EXERCISE INPUT.
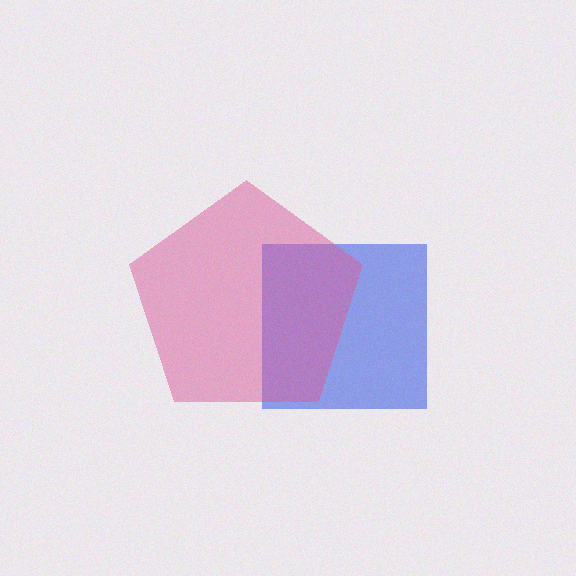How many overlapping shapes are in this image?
There are 2 overlapping shapes in the image.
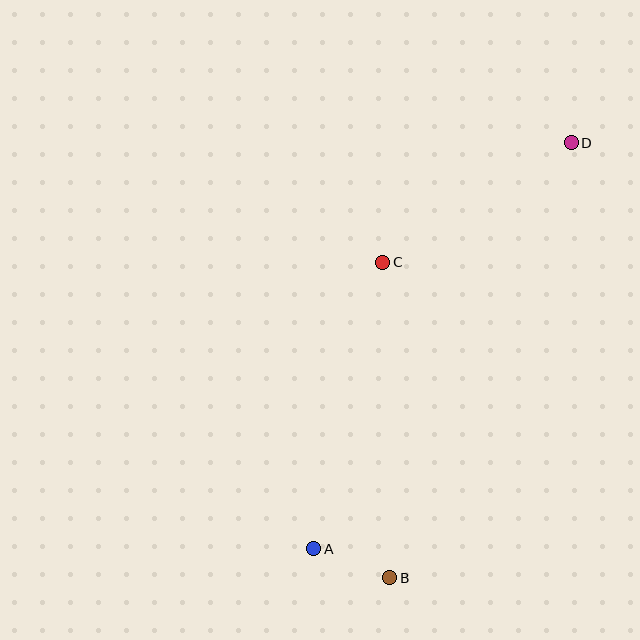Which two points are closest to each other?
Points A and B are closest to each other.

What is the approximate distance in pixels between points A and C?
The distance between A and C is approximately 294 pixels.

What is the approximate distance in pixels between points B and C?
The distance between B and C is approximately 315 pixels.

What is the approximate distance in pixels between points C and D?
The distance between C and D is approximately 223 pixels.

SET TASK. Reproduce each record above by retyping it exactly; omit all images.

ANSWER TO THE TASK.
How many overlapping shapes are in this image?
There are 2 overlapping shapes in the image.
Which two points are closest to each other?
Points A and B are closest to each other.

What is the approximate distance in pixels between points A and C?
The distance between A and C is approximately 294 pixels.

What is the approximate distance in pixels between points B and C?
The distance between B and C is approximately 315 pixels.

What is the approximate distance in pixels between points C and D?
The distance between C and D is approximately 223 pixels.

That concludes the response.